───── TASK INPUTS

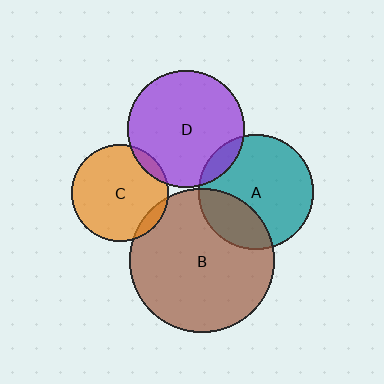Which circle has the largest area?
Circle B (brown).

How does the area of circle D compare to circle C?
Approximately 1.5 times.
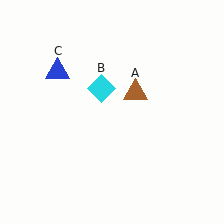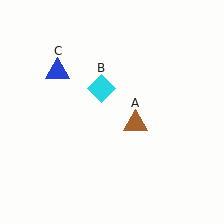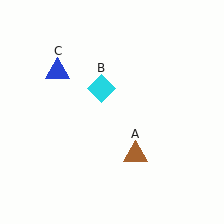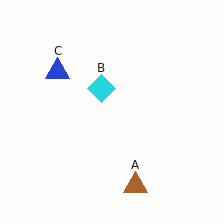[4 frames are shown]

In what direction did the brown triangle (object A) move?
The brown triangle (object A) moved down.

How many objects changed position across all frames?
1 object changed position: brown triangle (object A).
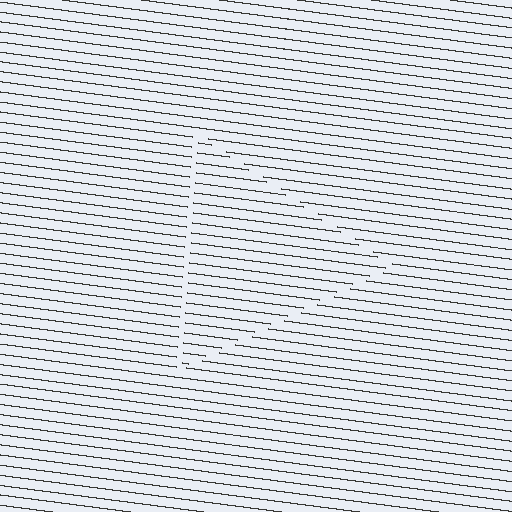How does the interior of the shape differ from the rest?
The interior of the shape contains the same grating, shifted by half a period — the contour is defined by the phase discontinuity where line-ends from the inner and outer gratings abut.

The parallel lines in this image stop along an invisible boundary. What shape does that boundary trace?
An illusory triangle. The interior of the shape contains the same grating, shifted by half a period — the contour is defined by the phase discontinuity where line-ends from the inner and outer gratings abut.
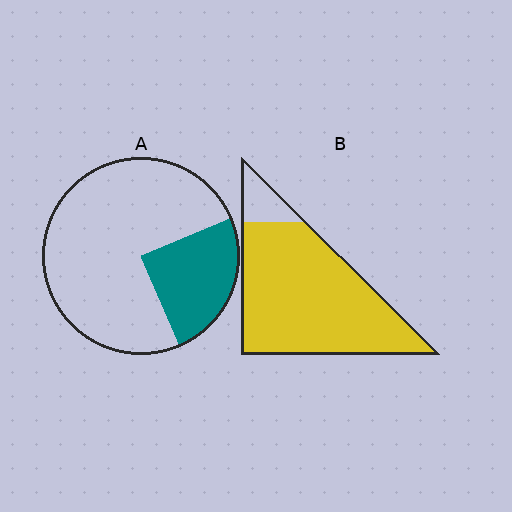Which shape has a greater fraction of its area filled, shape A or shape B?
Shape B.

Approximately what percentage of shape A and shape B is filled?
A is approximately 25% and B is approximately 90%.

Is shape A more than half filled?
No.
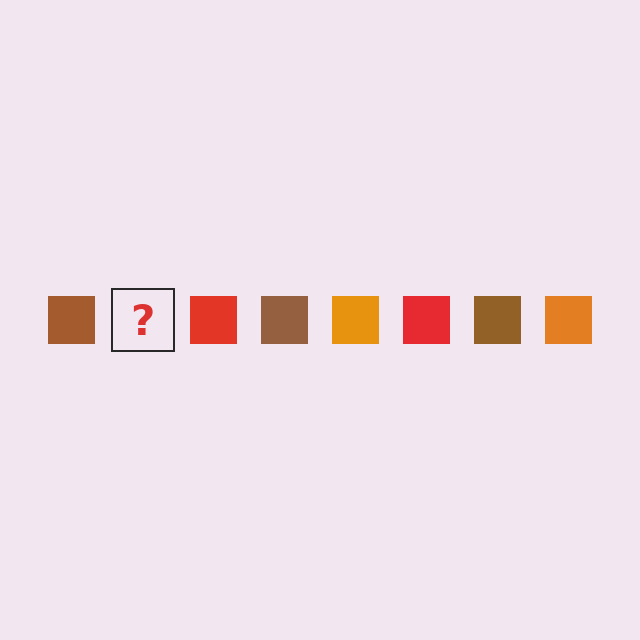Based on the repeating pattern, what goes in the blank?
The blank should be an orange square.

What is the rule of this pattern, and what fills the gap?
The rule is that the pattern cycles through brown, orange, red squares. The gap should be filled with an orange square.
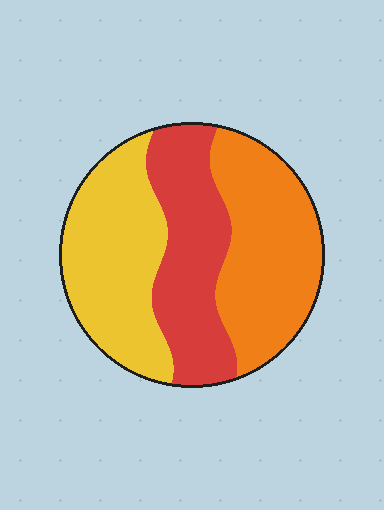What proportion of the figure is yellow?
Yellow covers 34% of the figure.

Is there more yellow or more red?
Yellow.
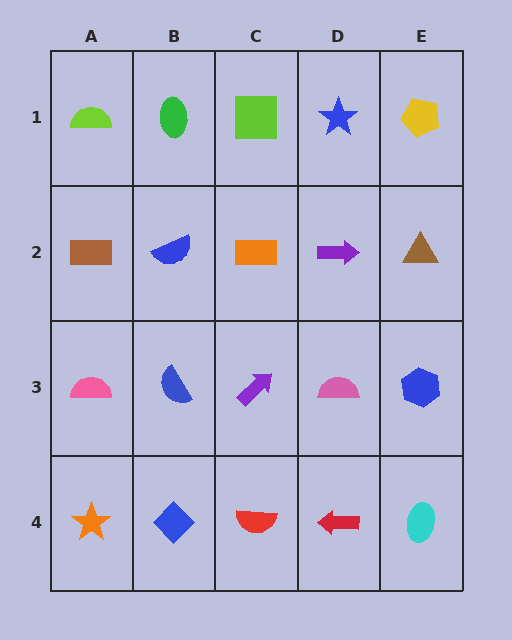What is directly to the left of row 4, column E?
A red arrow.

──────────

> _WHAT NEEDS TO BE DONE_
Transcribe every line from the one with "Is there more yellow or more red?" to the last line of the records above, exactly, excluding pictures.

> _RESULT_
Is there more yellow or more red?
Yellow.
What is directly to the left of row 4, column E?
A red arrow.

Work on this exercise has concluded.